* [Exercise requirements]
Give the data again exactly as written, skipping any pictures.

* [Data provided]
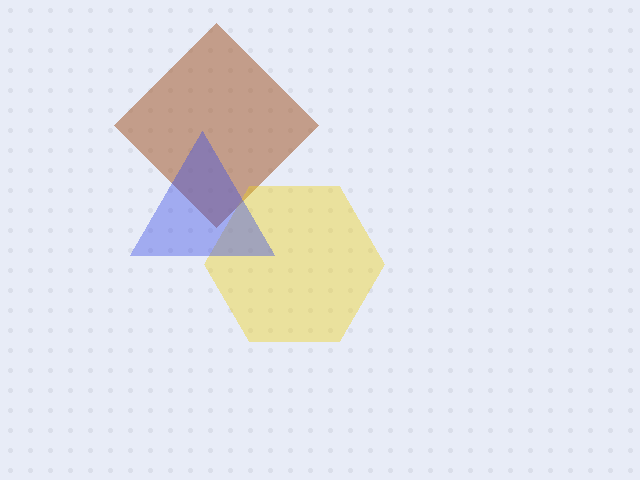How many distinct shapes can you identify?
There are 3 distinct shapes: a brown diamond, a yellow hexagon, a blue triangle.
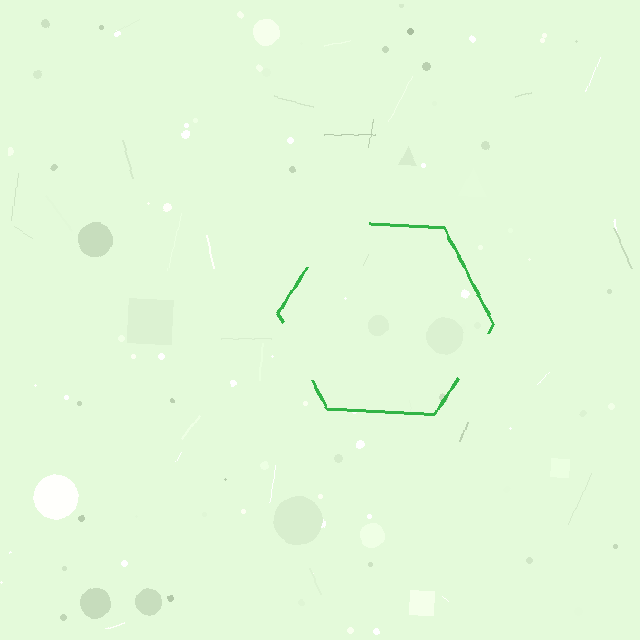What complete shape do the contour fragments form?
The contour fragments form a hexagon.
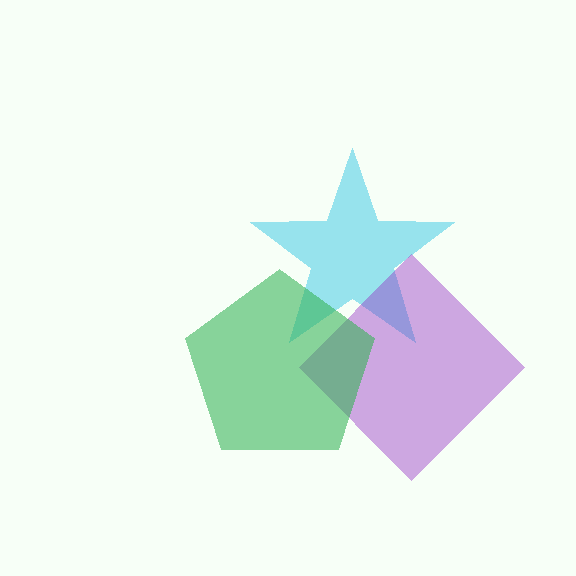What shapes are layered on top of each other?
The layered shapes are: a cyan star, a purple diamond, a green pentagon.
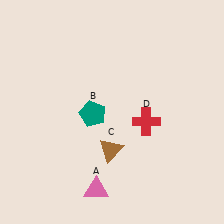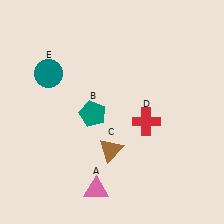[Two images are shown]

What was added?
A teal circle (E) was added in Image 2.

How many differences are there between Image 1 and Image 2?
There is 1 difference between the two images.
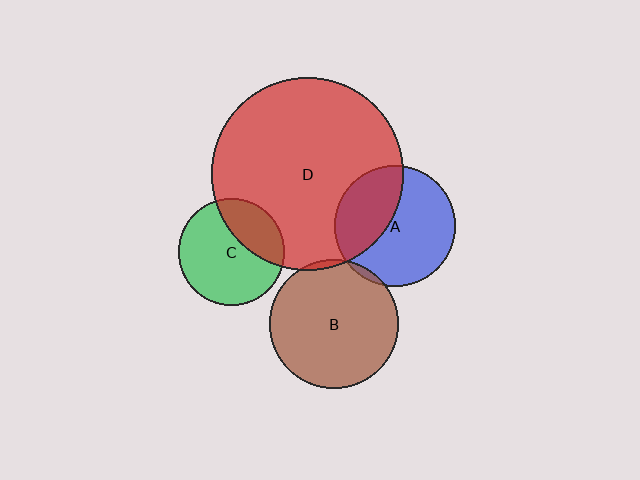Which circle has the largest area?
Circle D (red).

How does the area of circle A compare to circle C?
Approximately 1.3 times.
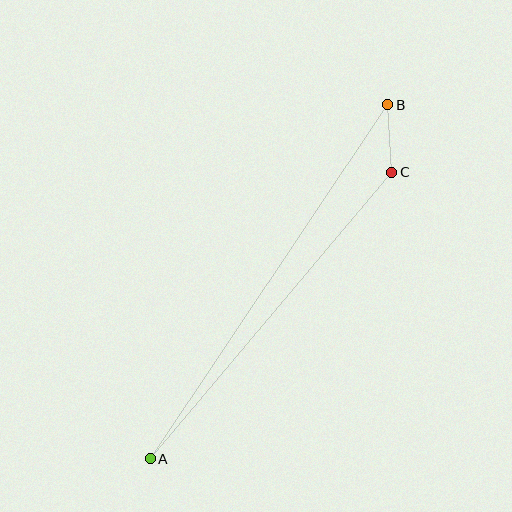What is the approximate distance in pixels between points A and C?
The distance between A and C is approximately 374 pixels.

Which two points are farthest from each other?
Points A and B are farthest from each other.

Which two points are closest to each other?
Points B and C are closest to each other.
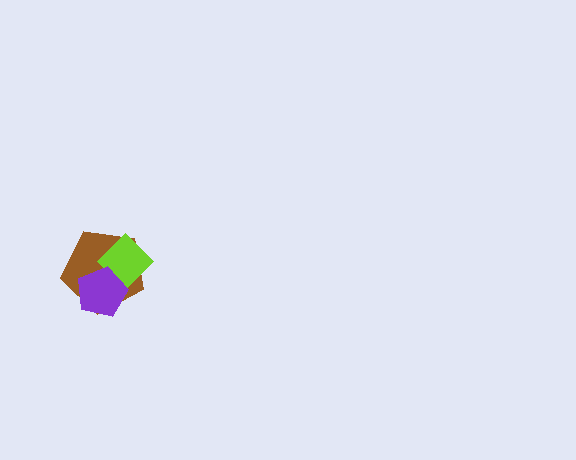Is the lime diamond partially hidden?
Yes, it is partially covered by another shape.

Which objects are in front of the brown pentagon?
2 objects cover part of the brown pentagon: the lime diamond and the purple pentagon.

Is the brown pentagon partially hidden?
Yes, it is partially covered by another shape.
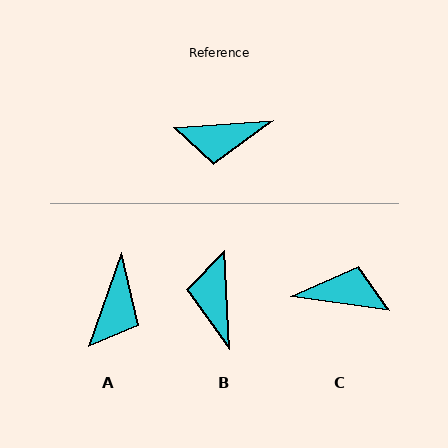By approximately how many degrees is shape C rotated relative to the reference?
Approximately 168 degrees counter-clockwise.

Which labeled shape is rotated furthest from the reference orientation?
C, about 168 degrees away.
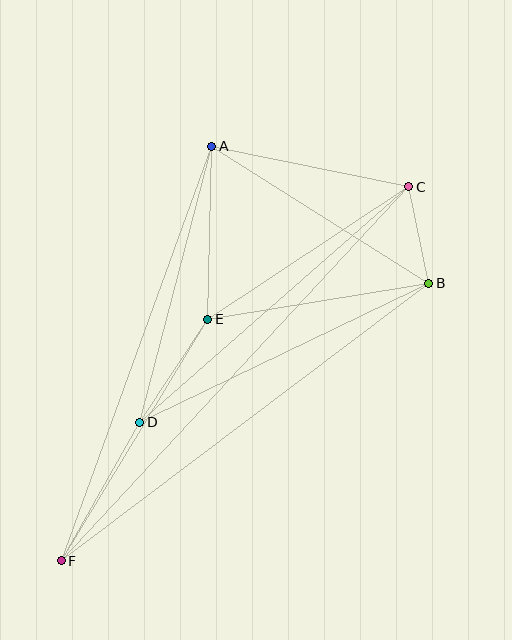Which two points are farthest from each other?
Points C and F are farthest from each other.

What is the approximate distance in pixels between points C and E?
The distance between C and E is approximately 241 pixels.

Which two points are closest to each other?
Points B and C are closest to each other.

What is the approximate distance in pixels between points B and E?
The distance between B and E is approximately 224 pixels.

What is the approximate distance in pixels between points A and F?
The distance between A and F is approximately 441 pixels.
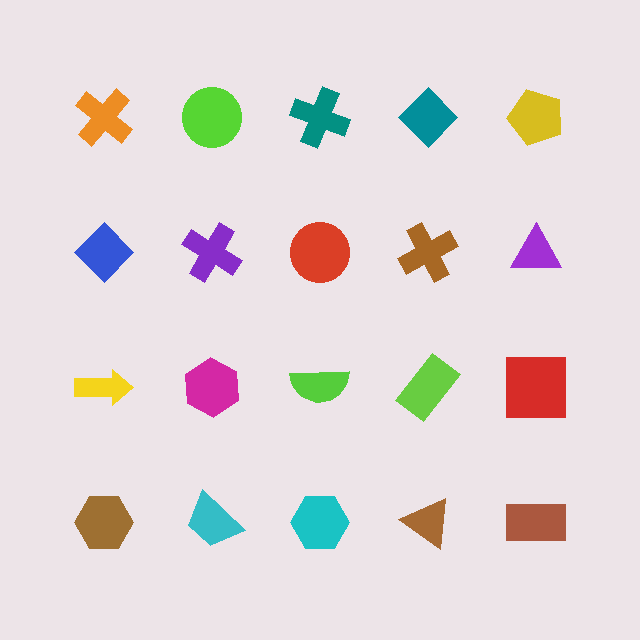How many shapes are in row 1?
5 shapes.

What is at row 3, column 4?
A lime rectangle.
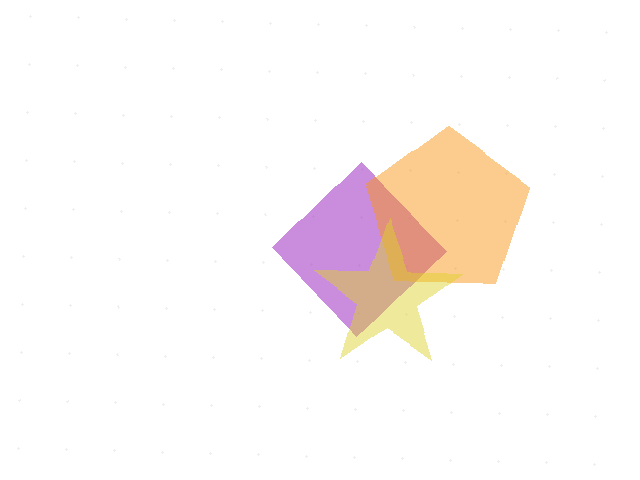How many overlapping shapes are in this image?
There are 3 overlapping shapes in the image.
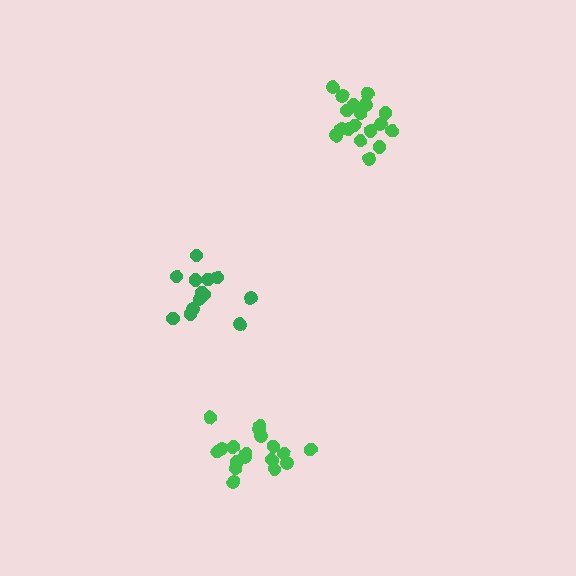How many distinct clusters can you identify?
There are 3 distinct clusters.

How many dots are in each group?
Group 1: 13 dots, Group 2: 18 dots, Group 3: 18 dots (49 total).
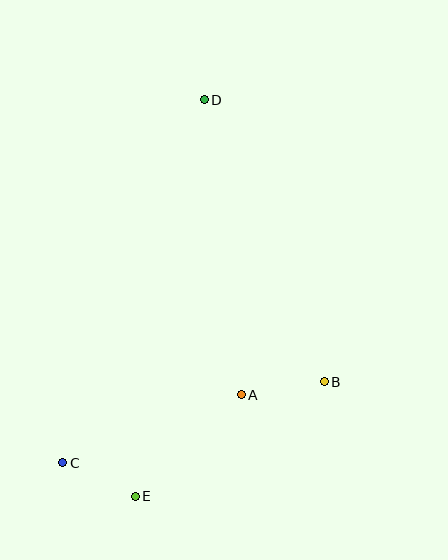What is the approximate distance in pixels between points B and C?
The distance between B and C is approximately 274 pixels.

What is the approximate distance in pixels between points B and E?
The distance between B and E is approximately 221 pixels.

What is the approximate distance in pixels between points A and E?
The distance between A and E is approximately 147 pixels.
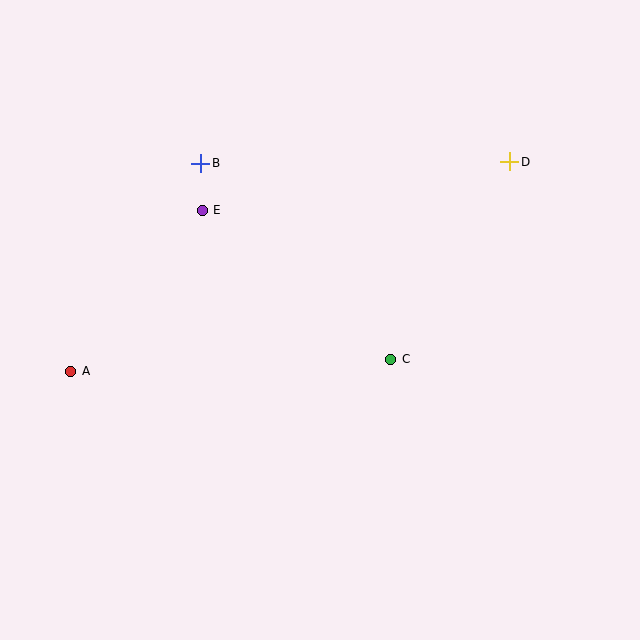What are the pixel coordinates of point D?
Point D is at (510, 162).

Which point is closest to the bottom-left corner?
Point A is closest to the bottom-left corner.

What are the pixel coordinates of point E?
Point E is at (202, 210).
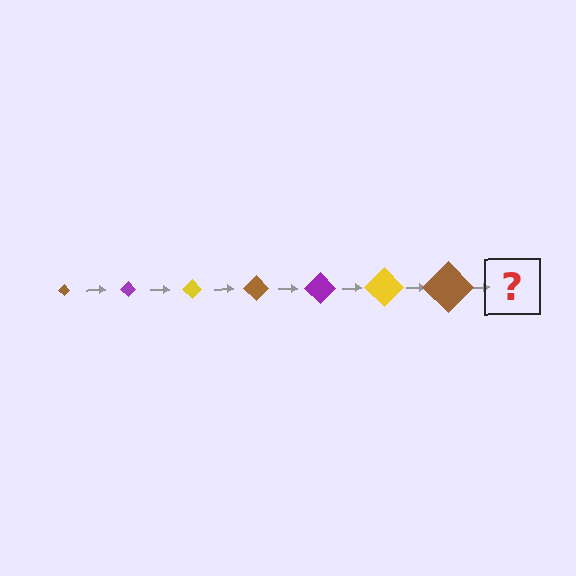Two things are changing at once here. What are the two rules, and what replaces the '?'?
The two rules are that the diamond grows larger each step and the color cycles through brown, purple, and yellow. The '?' should be a purple diamond, larger than the previous one.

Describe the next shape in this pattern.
It should be a purple diamond, larger than the previous one.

* [Right answer]
How many distinct shapes can you identify?
There are 3 distinct shapes: a brown diamond, a yellow hexagon, a blue triangle.
What complete shape do the contour fragments form?
The contour fragments form a hexagon.
What shapes are layered on top of each other?
The layered shapes are: a cyan star, a purple diamond, a green pentagon.
[Two images are shown]

What was added?
A teal circle (E) was added in Image 2.

How many differences are there between Image 1 and Image 2?
There is 1 difference between the two images.
Which circle has the largest area?
Circle D (red).

How does the area of circle A compare to circle C?
Approximately 1.3 times.
What is the approximate distance in pixels between points A and C?
The distance between A and C is approximately 374 pixels.

Which two points are farthest from each other?
Points A and B are farthest from each other.

Which two points are closest to each other?
Points B and C are closest to each other.
Is the lime diamond partially hidden?
Yes, it is partially covered by another shape.

Which objects are in front of the brown pentagon?
2 objects cover part of the brown pentagon: the lime diamond and the purple pentagon.

Is the brown pentagon partially hidden?
Yes, it is partially covered by another shape.
By approximately how many degrees is shape C rotated relative to the reference?
Approximately 168 degrees counter-clockwise.

Which labeled shape is rotated furthest from the reference orientation?
C, about 168 degrees away.
Which two points are farthest from each other?
Points C and F are farthest from each other.

What is the approximate distance in pixels between points C and E?
The distance between C and E is approximately 241 pixels.

Which two points are closest to each other?
Points B and C are closest to each other.

What is the approximate distance in pixels between points B and E?
The distance between B and E is approximately 224 pixels.

What is the approximate distance in pixels between points A and F?
The distance between A and F is approximately 441 pixels.
How many shapes are in row 1?
5 shapes.

What is at row 3, column 4?
A lime rectangle.
How many overlapping shapes are in this image?
There are 3 overlapping shapes in the image.
How many distinct clusters can you identify?
There are 3 distinct clusters.

How many dots are in each group?
Group 1: 13 dots, Group 2: 18 dots, Group 3: 18 dots (49 total).
What is the approximate distance in pixels between points B and C?
The distance between B and C is approximately 274 pixels.

What is the approximate distance in pixels between points B and E?
The distance between B and E is approximately 221 pixels.

What is the approximate distance in pixels between points A and E?
The distance between A and E is approximately 147 pixels.
What are the pixel coordinates of point D?
Point D is at (510, 162).

Which point is closest to the bottom-left corner?
Point A is closest to the bottom-left corner.

What are the pixel coordinates of point E?
Point E is at (202, 210).
Two things are changing at once here. What are the two rules, and what replaces the '?'?
The two rules are that the diamond grows larger each step and the color cycles through brown, purple, and yellow. The '?' should be a purple diamond, larger than the previous one.

Describe the next shape in this pattern.
It should be a purple diamond, larger than the previous one.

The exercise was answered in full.